* **Task details**: Transcribe the lines below verbatim, skipping the images.

[Data extracted from a collection]
+---+

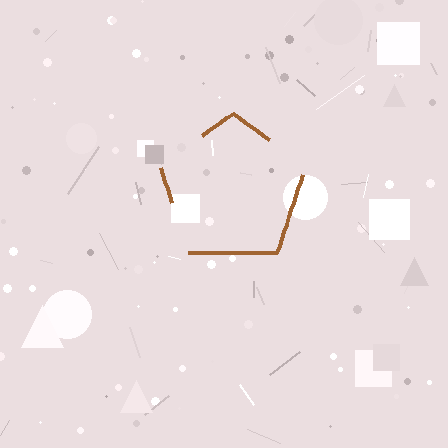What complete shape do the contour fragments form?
The contour fragments form a pentagon.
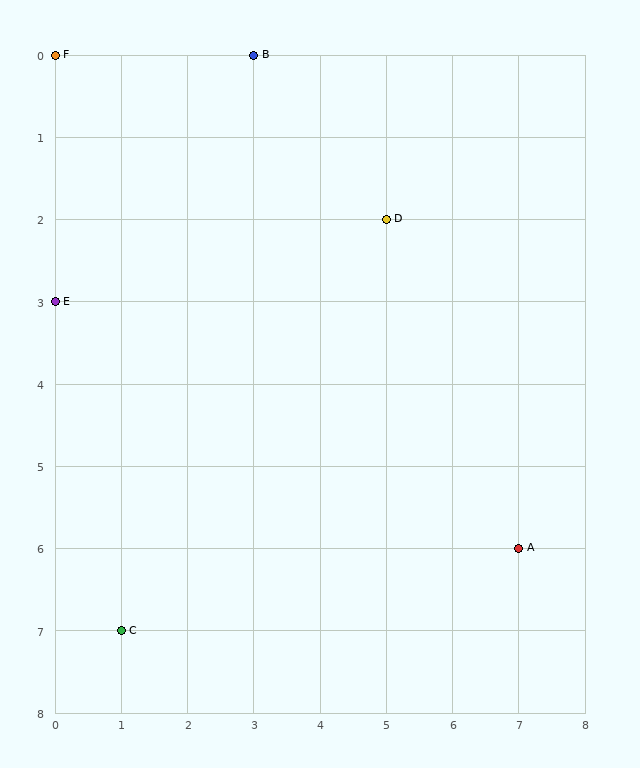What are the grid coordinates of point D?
Point D is at grid coordinates (5, 2).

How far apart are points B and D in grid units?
Points B and D are 2 columns and 2 rows apart (about 2.8 grid units diagonally).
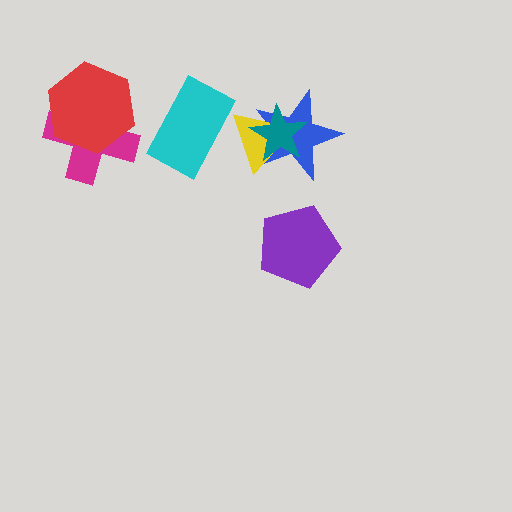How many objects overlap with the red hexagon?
1 object overlaps with the red hexagon.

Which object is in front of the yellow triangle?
The teal star is in front of the yellow triangle.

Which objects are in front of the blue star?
2 objects cover part of the blue star: the yellow triangle and the teal star.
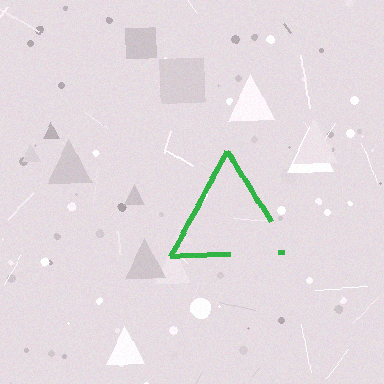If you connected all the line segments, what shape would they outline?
They would outline a triangle.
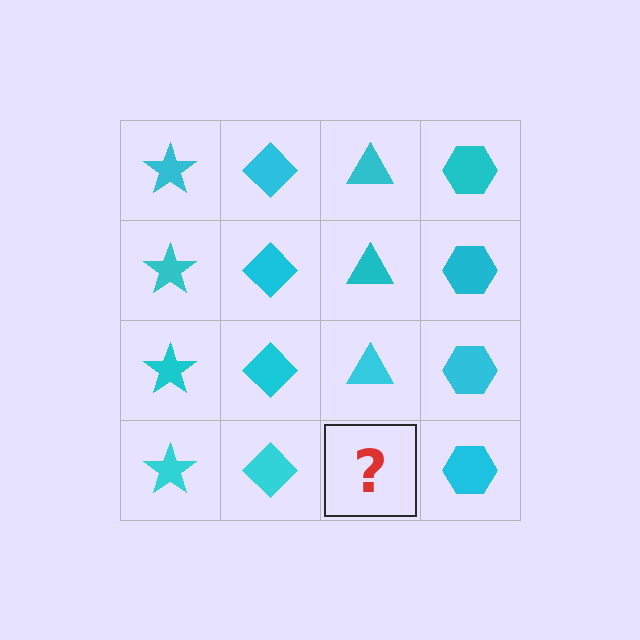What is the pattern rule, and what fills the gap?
The rule is that each column has a consistent shape. The gap should be filled with a cyan triangle.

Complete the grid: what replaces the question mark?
The question mark should be replaced with a cyan triangle.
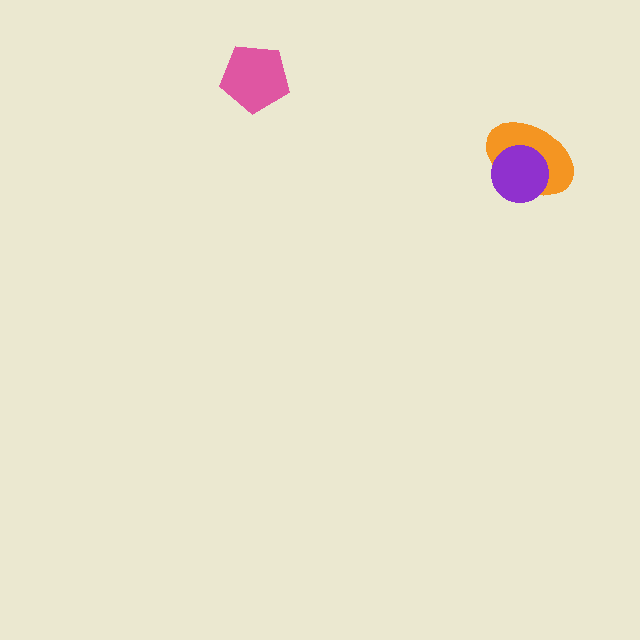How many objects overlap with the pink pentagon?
0 objects overlap with the pink pentagon.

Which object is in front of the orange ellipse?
The purple circle is in front of the orange ellipse.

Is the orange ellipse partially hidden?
Yes, it is partially covered by another shape.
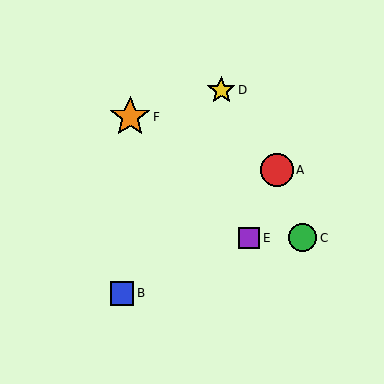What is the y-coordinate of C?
Object C is at y≈238.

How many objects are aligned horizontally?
2 objects (C, E) are aligned horizontally.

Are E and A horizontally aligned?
No, E is at y≈238 and A is at y≈170.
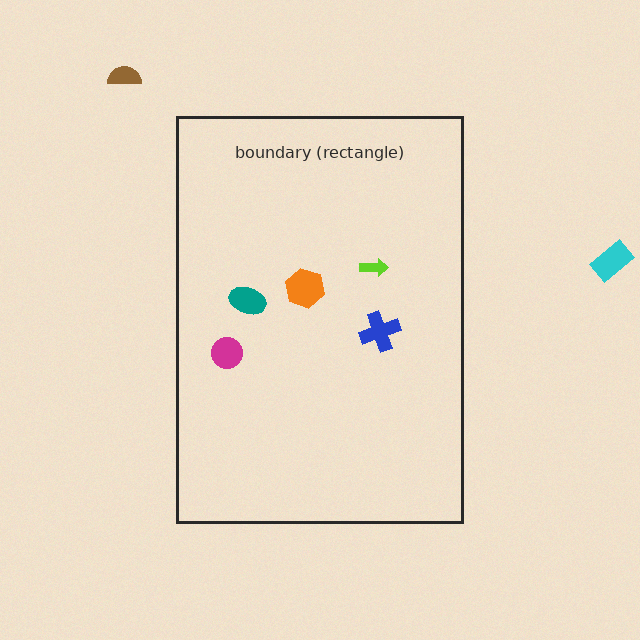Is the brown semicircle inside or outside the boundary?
Outside.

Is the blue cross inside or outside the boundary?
Inside.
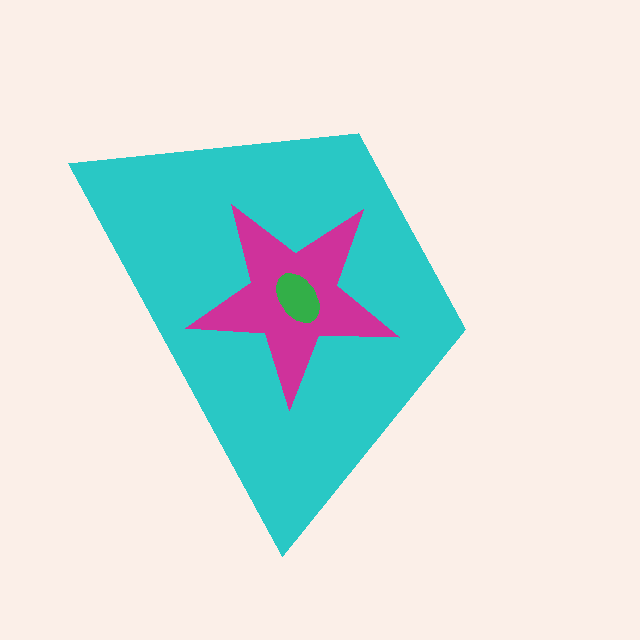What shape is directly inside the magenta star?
The green ellipse.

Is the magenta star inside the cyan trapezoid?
Yes.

+---+

* **Correct output**:
What complete shape do the contour fragments form?
The contour fragments form a pentagon.
What are the grid coordinates of point D?
Point D is at grid coordinates (5, 2).

How far apart are points B and D in grid units?
Points B and D are 2 columns and 2 rows apart (about 2.8 grid units diagonally).
How many objects overlap with the red hexagon?
1 object overlaps with the red hexagon.

Which object is in front of the yellow triangle?
The teal star is in front of the yellow triangle.

Which objects are in front of the blue star?
2 objects cover part of the blue star: the yellow triangle and the teal star.
If you connected all the line segments, what shape would they outline?
They would outline a triangle.
What is the pattern rule, and what fills the gap?
The rule is that each column has a consistent shape. The gap should be filled with a cyan triangle.

Complete the grid: what replaces the question mark?
The question mark should be replaced with a cyan triangle.
How many objects overlap with the pink pentagon?
0 objects overlap with the pink pentagon.

Which object is in front of the orange ellipse?
The purple circle is in front of the orange ellipse.

Is the orange ellipse partially hidden?
Yes, it is partially covered by another shape.
What is the y-coordinate of C?
Object C is at y≈238.

How many objects are aligned horizontally?
2 objects (C, E) are aligned horizontally.

Are E and A horizontally aligned?
No, E is at y≈238 and A is at y≈170.
Is the brown semicircle inside or outside the boundary?
Outside.

Is the blue cross inside or outside the boundary?
Inside.
What shape is directly inside the magenta star?
The green ellipse.

Is the magenta star inside the cyan trapezoid?
Yes.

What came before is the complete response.